** Start GIVEN INFORMATION **

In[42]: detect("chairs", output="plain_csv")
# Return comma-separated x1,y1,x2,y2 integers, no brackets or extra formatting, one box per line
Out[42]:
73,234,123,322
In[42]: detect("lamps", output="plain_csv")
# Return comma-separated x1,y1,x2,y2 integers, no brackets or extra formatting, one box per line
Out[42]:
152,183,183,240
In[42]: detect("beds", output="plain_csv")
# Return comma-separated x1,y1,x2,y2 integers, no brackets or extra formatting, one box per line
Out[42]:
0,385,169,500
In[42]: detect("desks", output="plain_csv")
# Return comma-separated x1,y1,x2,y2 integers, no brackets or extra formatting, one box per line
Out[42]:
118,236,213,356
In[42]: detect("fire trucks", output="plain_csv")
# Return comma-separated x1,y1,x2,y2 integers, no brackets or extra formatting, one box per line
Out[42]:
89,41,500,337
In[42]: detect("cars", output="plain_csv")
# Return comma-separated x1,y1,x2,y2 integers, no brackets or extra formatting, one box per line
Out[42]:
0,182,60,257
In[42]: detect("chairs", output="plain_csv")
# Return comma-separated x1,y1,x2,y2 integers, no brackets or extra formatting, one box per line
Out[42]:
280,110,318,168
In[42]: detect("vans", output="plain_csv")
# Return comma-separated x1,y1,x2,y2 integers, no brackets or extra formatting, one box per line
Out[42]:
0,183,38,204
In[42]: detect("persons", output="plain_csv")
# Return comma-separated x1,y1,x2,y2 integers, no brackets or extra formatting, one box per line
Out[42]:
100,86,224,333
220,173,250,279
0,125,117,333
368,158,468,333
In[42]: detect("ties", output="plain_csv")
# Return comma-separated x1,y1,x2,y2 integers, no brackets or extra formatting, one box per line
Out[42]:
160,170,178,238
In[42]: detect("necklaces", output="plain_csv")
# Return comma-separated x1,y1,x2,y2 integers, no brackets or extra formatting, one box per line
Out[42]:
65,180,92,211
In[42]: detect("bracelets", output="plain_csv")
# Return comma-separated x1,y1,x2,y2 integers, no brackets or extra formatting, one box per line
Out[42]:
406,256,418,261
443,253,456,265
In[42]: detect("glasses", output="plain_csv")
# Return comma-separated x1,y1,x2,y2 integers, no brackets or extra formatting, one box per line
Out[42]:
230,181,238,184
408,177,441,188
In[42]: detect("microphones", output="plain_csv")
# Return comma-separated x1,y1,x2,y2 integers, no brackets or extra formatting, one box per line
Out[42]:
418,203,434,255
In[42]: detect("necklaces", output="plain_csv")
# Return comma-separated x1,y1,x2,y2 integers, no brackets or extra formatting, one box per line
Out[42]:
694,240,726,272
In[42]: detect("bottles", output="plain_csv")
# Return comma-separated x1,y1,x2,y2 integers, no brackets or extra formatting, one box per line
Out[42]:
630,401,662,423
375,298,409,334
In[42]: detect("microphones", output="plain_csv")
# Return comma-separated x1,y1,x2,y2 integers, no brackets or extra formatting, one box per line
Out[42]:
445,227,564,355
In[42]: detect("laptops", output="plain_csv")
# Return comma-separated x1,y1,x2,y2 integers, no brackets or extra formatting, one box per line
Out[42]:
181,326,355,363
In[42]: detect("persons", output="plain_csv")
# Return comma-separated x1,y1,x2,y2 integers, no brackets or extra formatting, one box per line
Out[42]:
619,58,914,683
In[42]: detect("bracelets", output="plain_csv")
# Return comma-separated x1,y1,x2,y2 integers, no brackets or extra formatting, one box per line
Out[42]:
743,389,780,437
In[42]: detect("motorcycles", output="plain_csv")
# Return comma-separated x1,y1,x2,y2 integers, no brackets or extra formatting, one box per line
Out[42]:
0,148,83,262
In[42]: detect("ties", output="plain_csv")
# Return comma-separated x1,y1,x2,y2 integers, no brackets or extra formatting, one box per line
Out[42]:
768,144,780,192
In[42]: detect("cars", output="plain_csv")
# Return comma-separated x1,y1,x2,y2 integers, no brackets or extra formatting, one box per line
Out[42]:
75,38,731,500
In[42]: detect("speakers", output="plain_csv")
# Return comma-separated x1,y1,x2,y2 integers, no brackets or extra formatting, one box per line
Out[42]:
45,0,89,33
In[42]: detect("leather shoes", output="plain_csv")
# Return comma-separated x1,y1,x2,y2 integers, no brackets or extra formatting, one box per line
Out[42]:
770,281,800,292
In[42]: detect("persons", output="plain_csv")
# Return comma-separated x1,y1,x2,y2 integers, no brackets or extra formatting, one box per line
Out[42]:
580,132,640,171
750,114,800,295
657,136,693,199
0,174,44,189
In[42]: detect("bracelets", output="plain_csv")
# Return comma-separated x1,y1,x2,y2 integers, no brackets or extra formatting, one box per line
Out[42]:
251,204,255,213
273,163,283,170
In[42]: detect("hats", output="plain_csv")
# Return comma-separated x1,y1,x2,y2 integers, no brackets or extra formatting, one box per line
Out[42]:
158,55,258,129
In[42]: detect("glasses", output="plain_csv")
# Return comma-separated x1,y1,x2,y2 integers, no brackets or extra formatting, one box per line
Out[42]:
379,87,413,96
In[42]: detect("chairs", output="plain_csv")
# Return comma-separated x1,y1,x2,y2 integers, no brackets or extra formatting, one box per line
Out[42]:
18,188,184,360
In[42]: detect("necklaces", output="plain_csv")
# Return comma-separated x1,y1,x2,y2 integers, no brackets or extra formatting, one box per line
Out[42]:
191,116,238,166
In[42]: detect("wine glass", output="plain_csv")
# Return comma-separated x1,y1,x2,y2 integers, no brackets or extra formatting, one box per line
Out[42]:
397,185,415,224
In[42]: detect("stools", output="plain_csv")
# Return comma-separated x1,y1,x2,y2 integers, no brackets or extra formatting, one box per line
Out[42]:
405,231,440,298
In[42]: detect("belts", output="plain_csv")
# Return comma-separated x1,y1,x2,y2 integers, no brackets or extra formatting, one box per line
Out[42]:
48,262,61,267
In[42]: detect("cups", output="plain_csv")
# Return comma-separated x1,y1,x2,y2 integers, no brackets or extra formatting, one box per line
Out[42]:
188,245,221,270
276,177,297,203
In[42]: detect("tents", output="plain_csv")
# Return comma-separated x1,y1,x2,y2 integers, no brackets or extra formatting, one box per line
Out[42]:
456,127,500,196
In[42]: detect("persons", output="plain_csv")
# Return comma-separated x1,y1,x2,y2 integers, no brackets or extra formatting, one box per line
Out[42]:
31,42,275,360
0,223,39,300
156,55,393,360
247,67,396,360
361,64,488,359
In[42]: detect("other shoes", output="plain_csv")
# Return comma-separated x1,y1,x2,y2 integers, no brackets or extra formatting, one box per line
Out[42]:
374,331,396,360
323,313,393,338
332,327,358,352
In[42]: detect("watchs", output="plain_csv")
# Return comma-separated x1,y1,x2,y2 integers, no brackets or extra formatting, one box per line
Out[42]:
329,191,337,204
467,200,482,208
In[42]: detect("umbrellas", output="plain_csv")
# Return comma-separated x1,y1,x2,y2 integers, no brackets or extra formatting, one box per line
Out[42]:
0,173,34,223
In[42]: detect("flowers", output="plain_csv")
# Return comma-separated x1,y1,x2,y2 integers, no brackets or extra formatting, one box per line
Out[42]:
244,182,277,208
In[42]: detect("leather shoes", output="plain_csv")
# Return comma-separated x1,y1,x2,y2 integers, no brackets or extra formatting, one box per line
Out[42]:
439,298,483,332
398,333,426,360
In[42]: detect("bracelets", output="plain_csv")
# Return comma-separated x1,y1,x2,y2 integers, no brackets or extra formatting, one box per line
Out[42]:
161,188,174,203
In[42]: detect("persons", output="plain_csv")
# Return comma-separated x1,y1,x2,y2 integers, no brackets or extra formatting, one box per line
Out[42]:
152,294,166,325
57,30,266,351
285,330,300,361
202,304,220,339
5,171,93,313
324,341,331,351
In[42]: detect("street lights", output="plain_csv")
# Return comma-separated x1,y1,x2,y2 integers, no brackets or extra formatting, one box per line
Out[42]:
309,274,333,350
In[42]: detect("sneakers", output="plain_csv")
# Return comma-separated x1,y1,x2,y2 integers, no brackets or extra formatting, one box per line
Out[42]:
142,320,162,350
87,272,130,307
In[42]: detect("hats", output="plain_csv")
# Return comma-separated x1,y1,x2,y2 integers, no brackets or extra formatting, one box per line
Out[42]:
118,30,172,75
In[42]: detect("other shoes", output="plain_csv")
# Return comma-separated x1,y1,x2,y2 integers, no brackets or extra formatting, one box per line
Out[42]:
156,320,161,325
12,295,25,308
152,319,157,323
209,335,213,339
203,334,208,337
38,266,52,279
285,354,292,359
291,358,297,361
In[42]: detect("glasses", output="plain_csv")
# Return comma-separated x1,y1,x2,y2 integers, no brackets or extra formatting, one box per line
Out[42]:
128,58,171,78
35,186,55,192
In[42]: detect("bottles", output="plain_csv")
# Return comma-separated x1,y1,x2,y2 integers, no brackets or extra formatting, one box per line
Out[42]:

** End GIVEN INFORMATION **

> WHAT IS BEING ASKED
Write out every line from the start of the records through the line holding "152,183,183,240", inclusive, and keep the requests as they are. Multiply each bounding-box coordinate in the answers by 0.2, round to whole numbers with halves going up, and give only those lines.

> TASK ANSWER
In[42]: detect("chairs", output="plain_csv")
# Return comma-separated x1,y1,x2,y2 integers, no brackets or extra formatting, one box per line
Out[42]:
15,47,25,64
In[42]: detect("lamps", output="plain_csv")
# Return comma-separated x1,y1,x2,y2 integers, no brackets or extra formatting, one box per line
Out[42]:
30,37,37,48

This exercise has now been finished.